[Generated shape exercises]
++++++++

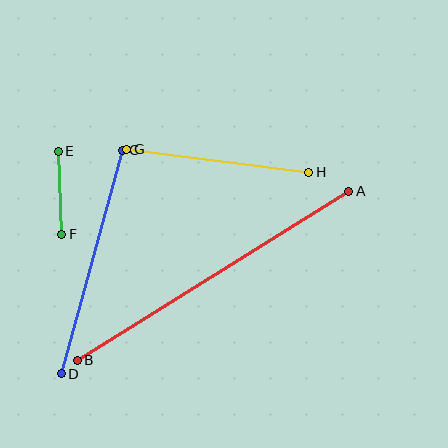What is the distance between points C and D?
The distance is approximately 231 pixels.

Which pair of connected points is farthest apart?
Points A and B are farthest apart.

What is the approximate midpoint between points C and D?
The midpoint is at approximately (92, 262) pixels.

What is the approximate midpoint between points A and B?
The midpoint is at approximately (213, 276) pixels.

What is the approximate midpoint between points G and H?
The midpoint is at approximately (218, 161) pixels.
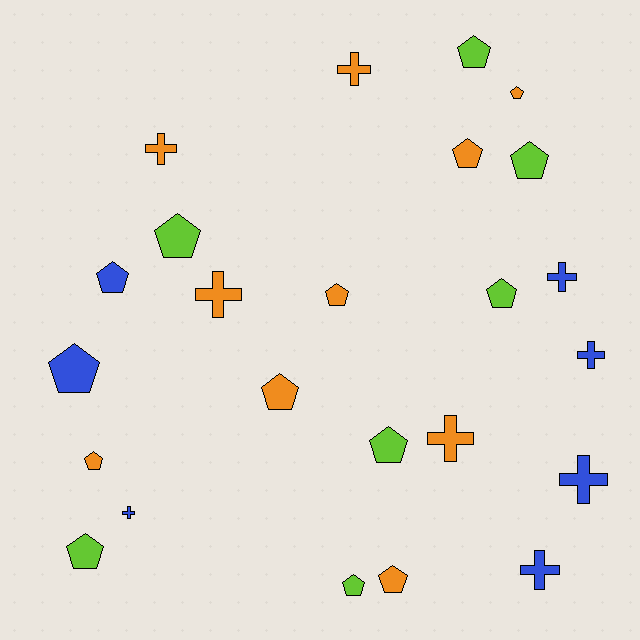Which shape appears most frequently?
Pentagon, with 15 objects.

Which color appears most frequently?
Orange, with 10 objects.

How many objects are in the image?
There are 24 objects.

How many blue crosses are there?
There are 5 blue crosses.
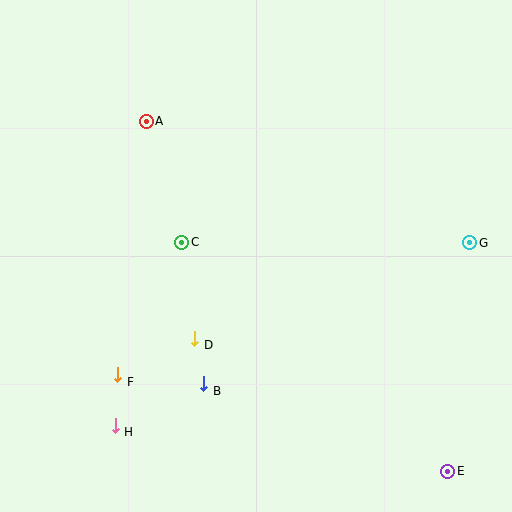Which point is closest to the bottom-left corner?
Point H is closest to the bottom-left corner.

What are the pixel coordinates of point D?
Point D is at (195, 345).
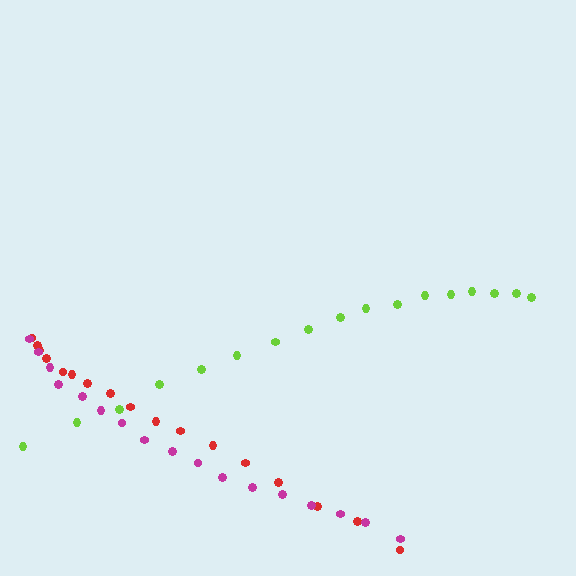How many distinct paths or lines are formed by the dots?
There are 3 distinct paths.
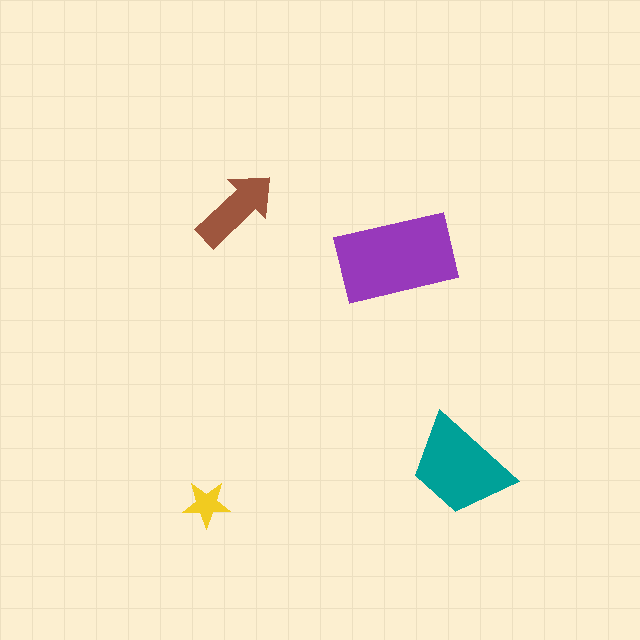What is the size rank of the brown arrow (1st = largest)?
3rd.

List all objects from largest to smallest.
The purple rectangle, the teal trapezoid, the brown arrow, the yellow star.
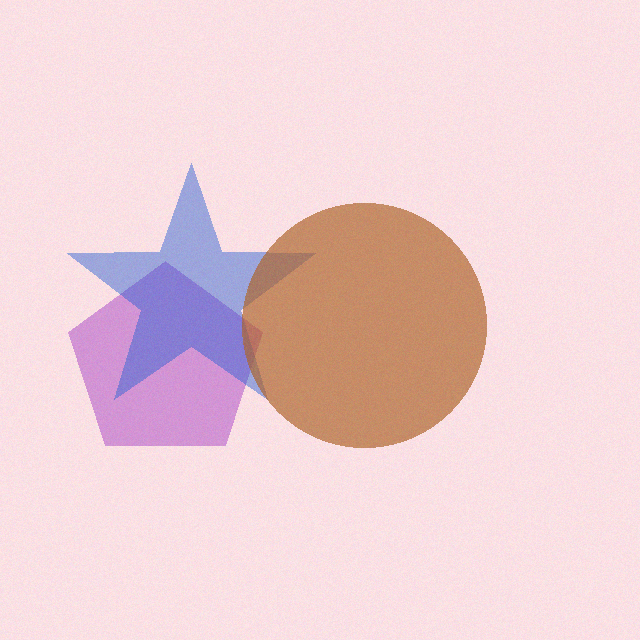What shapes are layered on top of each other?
The layered shapes are: a purple pentagon, a blue star, a brown circle.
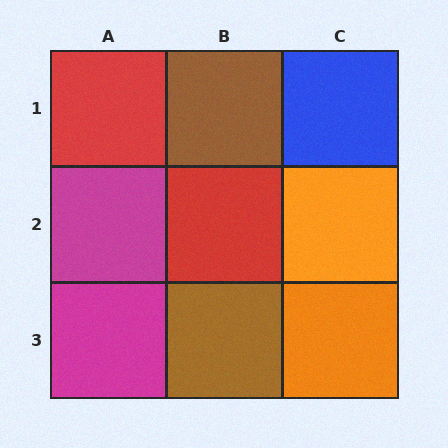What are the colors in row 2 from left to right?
Magenta, red, orange.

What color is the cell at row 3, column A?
Magenta.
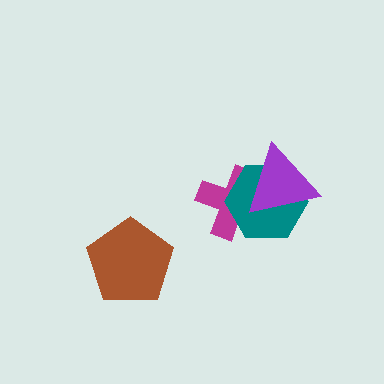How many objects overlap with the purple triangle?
2 objects overlap with the purple triangle.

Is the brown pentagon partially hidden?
No, no other shape covers it.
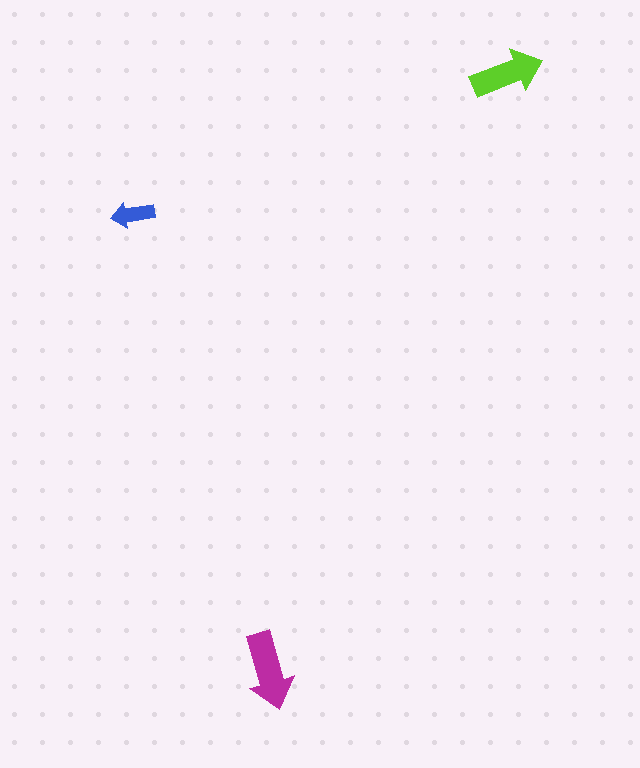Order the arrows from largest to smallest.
the magenta one, the lime one, the blue one.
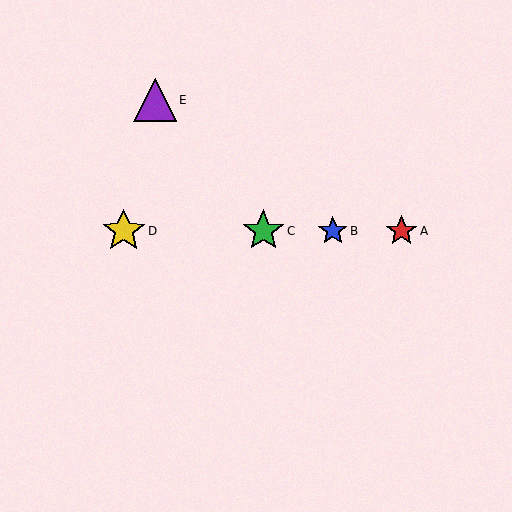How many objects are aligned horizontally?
4 objects (A, B, C, D) are aligned horizontally.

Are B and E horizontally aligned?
No, B is at y≈231 and E is at y≈100.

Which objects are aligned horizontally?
Objects A, B, C, D are aligned horizontally.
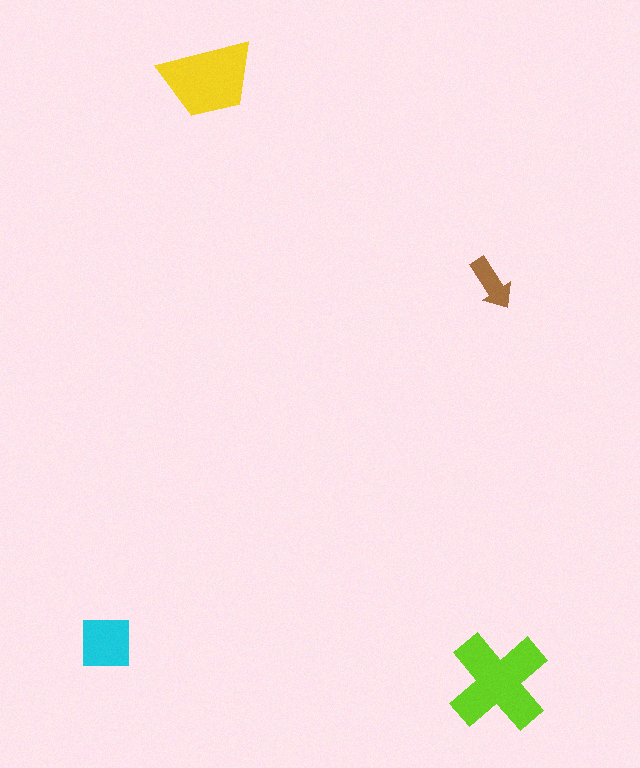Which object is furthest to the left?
The cyan square is leftmost.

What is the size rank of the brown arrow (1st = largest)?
4th.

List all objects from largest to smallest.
The lime cross, the yellow trapezoid, the cyan square, the brown arrow.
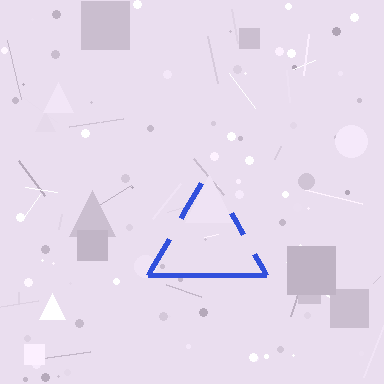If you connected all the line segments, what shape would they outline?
They would outline a triangle.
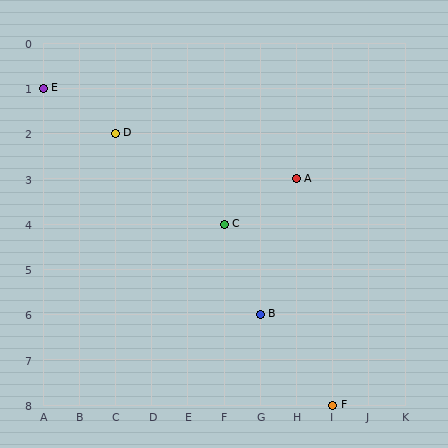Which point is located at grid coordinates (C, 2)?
Point D is at (C, 2).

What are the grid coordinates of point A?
Point A is at grid coordinates (H, 3).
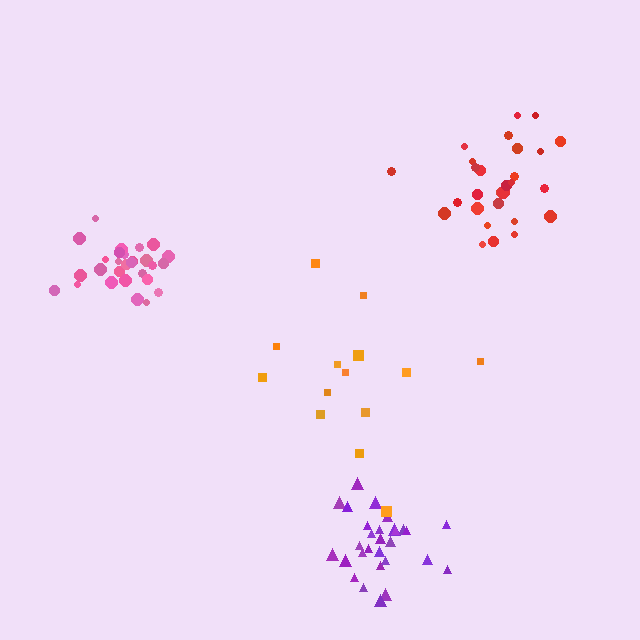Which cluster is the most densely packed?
Pink.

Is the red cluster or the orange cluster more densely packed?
Red.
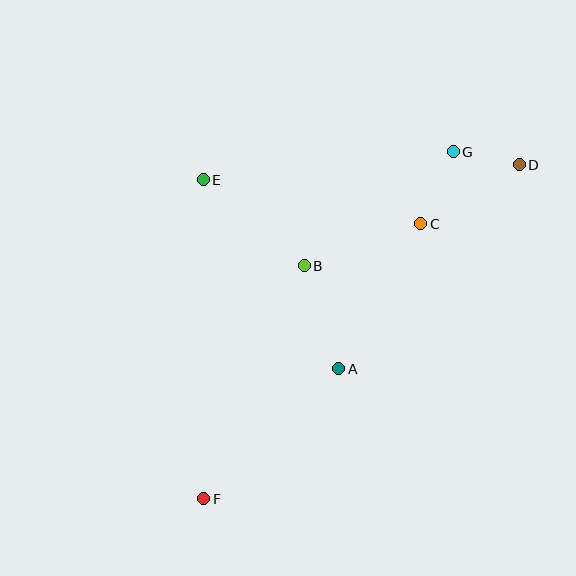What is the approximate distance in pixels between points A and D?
The distance between A and D is approximately 273 pixels.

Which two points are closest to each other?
Points D and G are closest to each other.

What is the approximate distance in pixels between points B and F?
The distance between B and F is approximately 254 pixels.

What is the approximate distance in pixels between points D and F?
The distance between D and F is approximately 459 pixels.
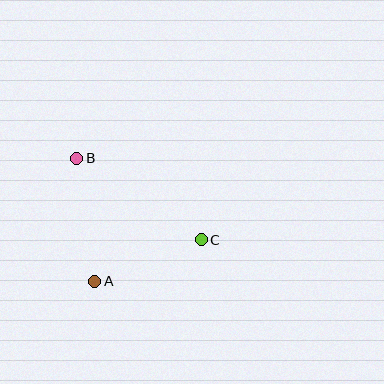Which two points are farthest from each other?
Points B and C are farthest from each other.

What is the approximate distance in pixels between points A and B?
The distance between A and B is approximately 124 pixels.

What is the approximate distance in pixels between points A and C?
The distance between A and C is approximately 114 pixels.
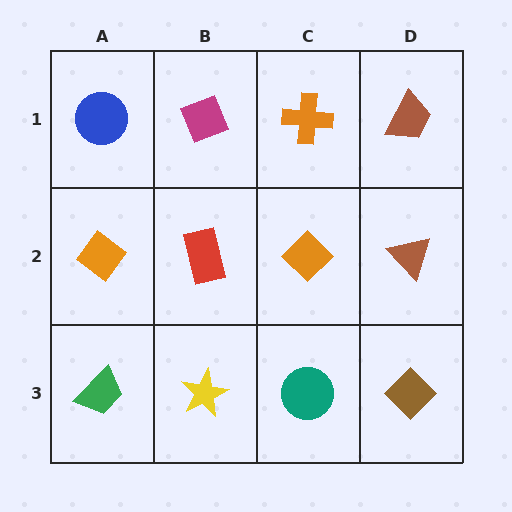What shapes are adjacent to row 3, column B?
A red rectangle (row 2, column B), a green trapezoid (row 3, column A), a teal circle (row 3, column C).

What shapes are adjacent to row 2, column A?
A blue circle (row 1, column A), a green trapezoid (row 3, column A), a red rectangle (row 2, column B).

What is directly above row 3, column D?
A brown triangle.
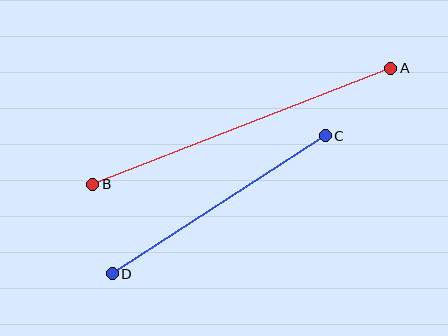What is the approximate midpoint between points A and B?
The midpoint is at approximately (242, 126) pixels.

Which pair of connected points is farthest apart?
Points A and B are farthest apart.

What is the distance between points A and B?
The distance is approximately 320 pixels.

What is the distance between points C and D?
The distance is approximately 254 pixels.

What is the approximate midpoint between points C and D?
The midpoint is at approximately (219, 205) pixels.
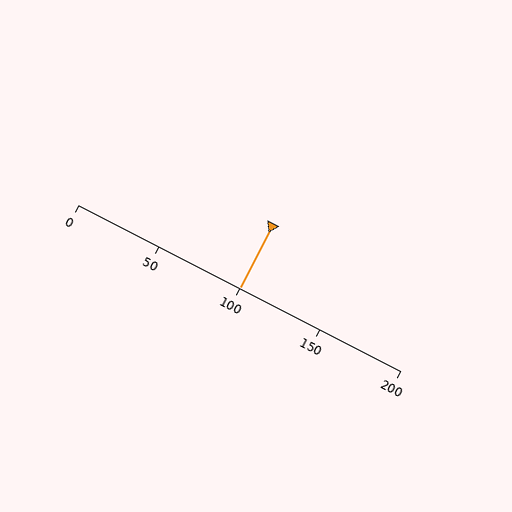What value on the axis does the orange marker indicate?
The marker indicates approximately 100.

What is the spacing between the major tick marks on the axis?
The major ticks are spaced 50 apart.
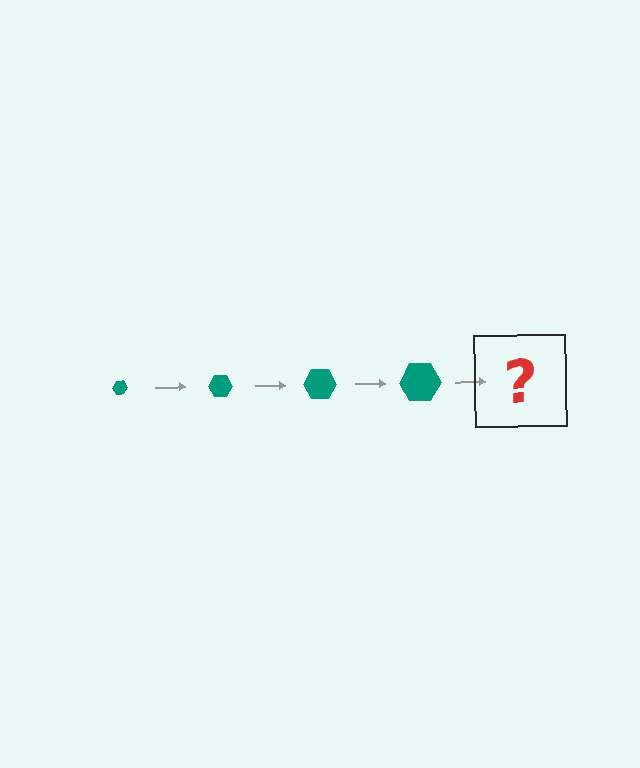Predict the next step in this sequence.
The next step is a teal hexagon, larger than the previous one.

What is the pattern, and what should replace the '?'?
The pattern is that the hexagon gets progressively larger each step. The '?' should be a teal hexagon, larger than the previous one.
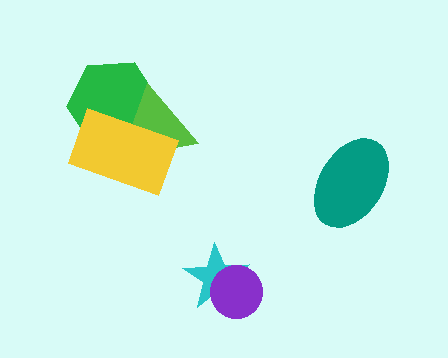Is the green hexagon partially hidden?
Yes, it is partially covered by another shape.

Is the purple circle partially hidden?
No, no other shape covers it.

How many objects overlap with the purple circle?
1 object overlaps with the purple circle.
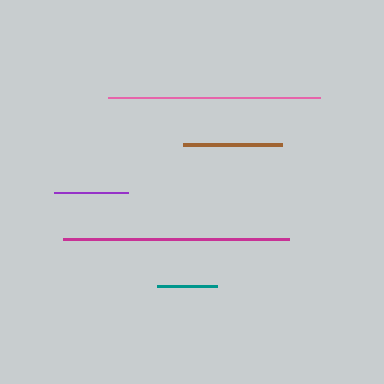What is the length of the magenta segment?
The magenta segment is approximately 226 pixels long.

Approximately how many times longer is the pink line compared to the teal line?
The pink line is approximately 3.5 times the length of the teal line.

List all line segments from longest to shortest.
From longest to shortest: magenta and pink (about equal), brown, purple, teal.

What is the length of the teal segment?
The teal segment is approximately 60 pixels long.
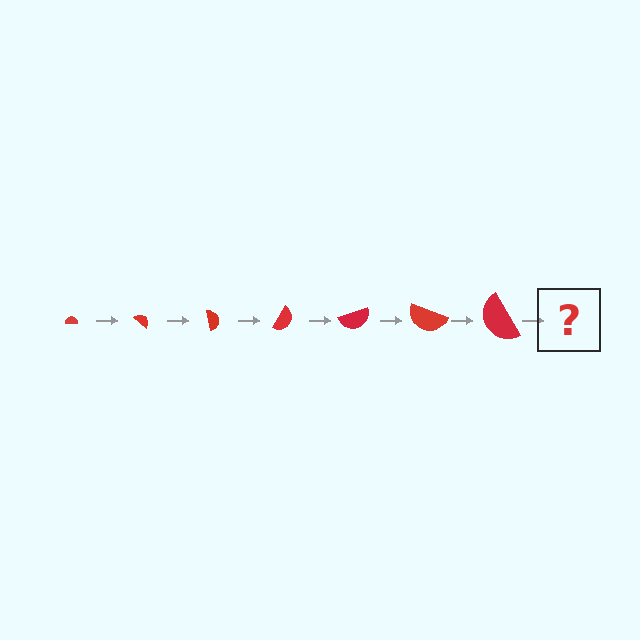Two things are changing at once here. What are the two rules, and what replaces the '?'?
The two rules are that the semicircle grows larger each step and it rotates 40 degrees clockwise each step. The '?' should be a semicircle, larger than the previous one and rotated 280 degrees clockwise from the start.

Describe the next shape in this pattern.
It should be a semicircle, larger than the previous one and rotated 280 degrees clockwise from the start.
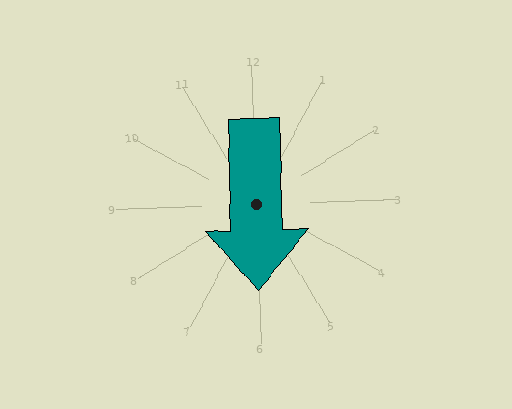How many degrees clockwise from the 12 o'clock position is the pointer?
Approximately 181 degrees.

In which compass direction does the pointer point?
South.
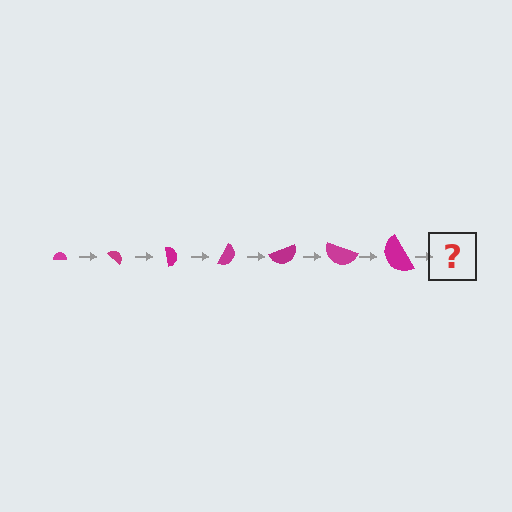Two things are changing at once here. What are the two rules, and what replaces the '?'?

++++++++

Output every entry verbatim. Pictures do not belong in the copy.

## In response
What is the distance between points C and D?
The distance is approximately 231 pixels.

Which pair of connected points is farthest apart?
Points A and B are farthest apart.

What is the approximate midpoint between points C and D?
The midpoint is at approximately (92, 262) pixels.

What is the approximate midpoint between points A and B?
The midpoint is at approximately (213, 276) pixels.

What is the approximate midpoint between points G and H?
The midpoint is at approximately (218, 161) pixels.
Which shape appears most frequently?
Pentagon, with 15 objects.

Which color appears most frequently?
Orange, with 10 objects.

How many objects are in the image?
There are 24 objects.

How many blue crosses are there?
There are 5 blue crosses.
Which point is closest to the bottom-left corner?
Point H is closest to the bottom-left corner.

What are the pixel coordinates of point D?
Point D is at (195, 345).
How many distinct paths or lines are formed by the dots?
There are 3 distinct paths.
What is the size rank of the brown arrow (1st = largest)?
3rd.

List all objects from largest to smallest.
The purple rectangle, the teal trapezoid, the brown arrow, the yellow star.
What shapes are layered on top of each other?
The layered shapes are: a purple pentagon, a blue star, a brown circle.
What are the colors in row 2 from left to right?
Magenta, red, orange.

What color is the cell at row 3, column A?
Magenta.
How many objects overlap with the purple triangle?
2 objects overlap with the purple triangle.

Is the brown pentagon partially hidden?
No, no other shape covers it.
Order the arrows from largest to smallest.
the magenta one, the lime one, the blue one.
How many objects are aligned horizontally?
4 objects (A, B, C, D) are aligned horizontally.

Are B and E horizontally aligned?
No, B is at y≈231 and E is at y≈100.

Which objects are aligned horizontally?
Objects A, B, C, D are aligned horizontally.
Which object is furthest to the left?
The cyan square is leftmost.

What is the size rank of the brown arrow (1st = largest)?
4th.

List all objects from largest to smallest.
The lime cross, the yellow trapezoid, the cyan square, the brown arrow.
If you connected all the line segments, what shape would they outline?
They would outline a triangle.
Which point is located at grid coordinates (C, 2)?
Point D is at (C, 2).

What are the grid coordinates of point A?
Point A is at grid coordinates (H, 3).
Which cluster is the most densely packed?
Pink.

Is the red cluster or the orange cluster more densely packed?
Red.
What is the approximate distance in pixels between points A and D?
The distance between A and D is approximately 273 pixels.

Which two points are closest to each other?
Points D and G are closest to each other.

What is the approximate distance in pixels between points B and F?
The distance between B and F is approximately 254 pixels.

What is the approximate distance in pixels between points D and F?
The distance between D and F is approximately 459 pixels.
Which two points are farthest from each other?
Points B and C are farthest from each other.

What is the approximate distance in pixels between points A and B?
The distance between A and B is approximately 124 pixels.

What is the approximate distance in pixels between points A and C?
The distance between A and C is approximately 114 pixels.
What shapes are adjacent to row 3, column B?
A red rectangle (row 2, column B), a green trapezoid (row 3, column A), a teal circle (row 3, column C).

What shapes are adjacent to row 2, column A?
A blue circle (row 1, column A), a green trapezoid (row 3, column A), a red rectangle (row 2, column B).

What is directly above row 3, column D?
A brown triangle.
What is the approximate midpoint between points A and B?
The midpoint is at approximately (242, 126) pixels.

Which pair of connected points is farthest apart?
Points A and B are farthest apart.

What is the distance between points A and B?
The distance is approximately 320 pixels.

What is the distance between points C and D?
The distance is approximately 254 pixels.

What is the approximate midpoint between points C and D?
The midpoint is at approximately (219, 205) pixels.
What value on the axis does the orange marker indicate?
The marker indicates approximately 100.

What is the spacing between the major tick marks on the axis?
The major ticks are spaced 50 apart.
Predict the next step in this sequence.
The next step is a teal hexagon, larger than the previous one.

What is the pattern, and what should replace the '?'?
The pattern is that the hexagon gets progressively larger each step. The '?' should be a teal hexagon, larger than the previous one.
Is the green hexagon partially hidden?
Yes, it is partially covered by another shape.

Is the purple circle partially hidden?
No, no other shape covers it.

How many objects overlap with the purple circle?
1 object overlaps with the purple circle.
What is the length of the magenta segment?
The magenta segment is approximately 226 pixels long.

Approximately how many times longer is the pink line compared to the teal line?
The pink line is approximately 3.5 times the length of the teal line.

List all line segments from longest to shortest.
From longest to shortest: magenta and pink (about equal), brown, purple, teal.

What is the length of the teal segment?
The teal segment is approximately 60 pixels long.
Two things are changing at once here. What are the two rules, and what replaces the '?'?
The two rules are that the semicircle grows larger each step and it rotates 40 degrees clockwise each step. The '?' should be a semicircle, larger than the previous one and rotated 280 degrees clockwise from the start.

Describe the next shape in this pattern.
It should be a semicircle, larger than the previous one and rotated 280 degrees clockwise from the start.
How many degrees clockwise from the 12 o'clock position is the pointer?
Approximately 181 degrees.

In which compass direction does the pointer point?
South.
Two things are changing at once here. What are the two rules, and what replaces the '?'?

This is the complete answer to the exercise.